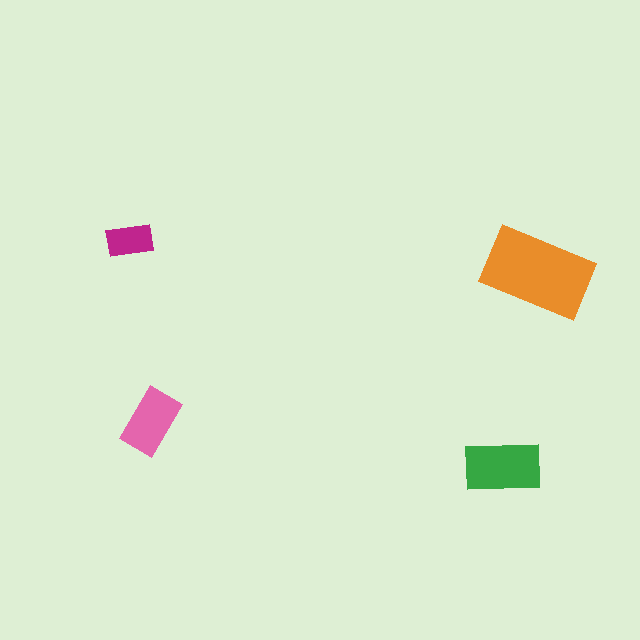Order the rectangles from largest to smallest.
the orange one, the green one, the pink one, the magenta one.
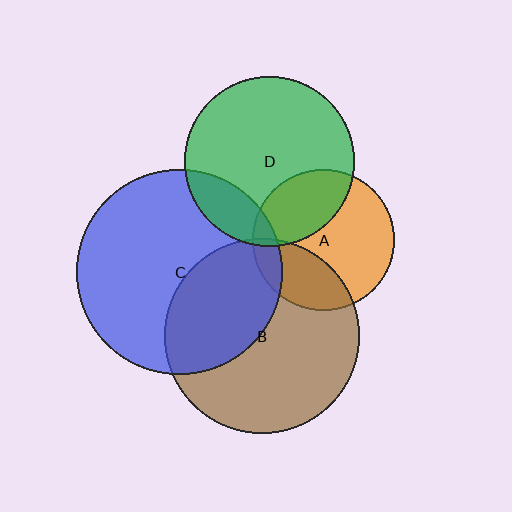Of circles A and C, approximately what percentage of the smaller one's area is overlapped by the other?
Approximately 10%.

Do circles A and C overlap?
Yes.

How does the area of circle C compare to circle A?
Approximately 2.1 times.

============================================================

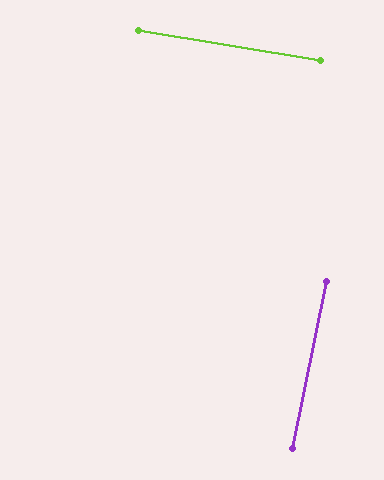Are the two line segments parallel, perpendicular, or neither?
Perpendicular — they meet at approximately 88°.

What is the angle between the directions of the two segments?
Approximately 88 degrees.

============================================================

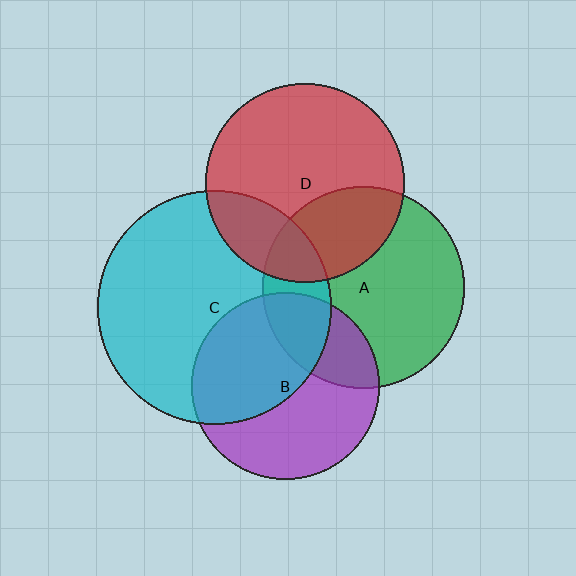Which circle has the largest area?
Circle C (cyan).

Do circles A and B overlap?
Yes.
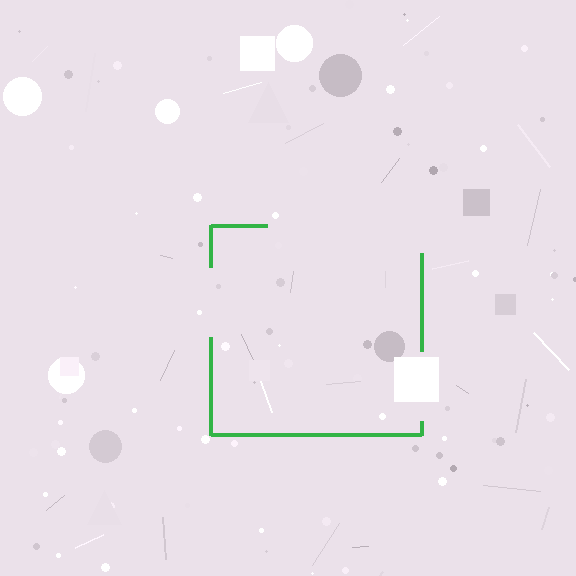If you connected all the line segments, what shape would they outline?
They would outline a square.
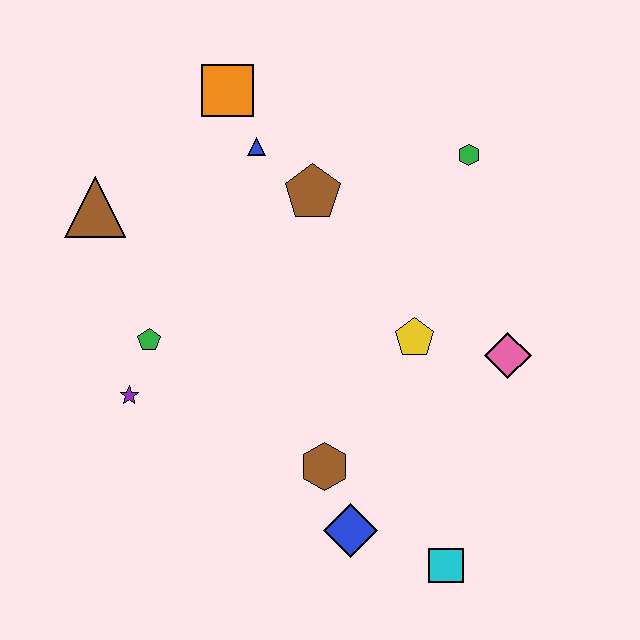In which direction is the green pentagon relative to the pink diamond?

============================================================

EXERCISE AIM =>
From the records above, transcribe exactly the lines starting at the one containing "Do circles A and B overlap?" and ending at the one containing "In which direction". Skip the pictures.

EXERCISE SOLUTION =>
Do circles A and B overlap?
Yes.
If you connected all the line segments, what shape would they outline?
They would outline a square.
In which direction is the green pentagon relative to the pink diamond?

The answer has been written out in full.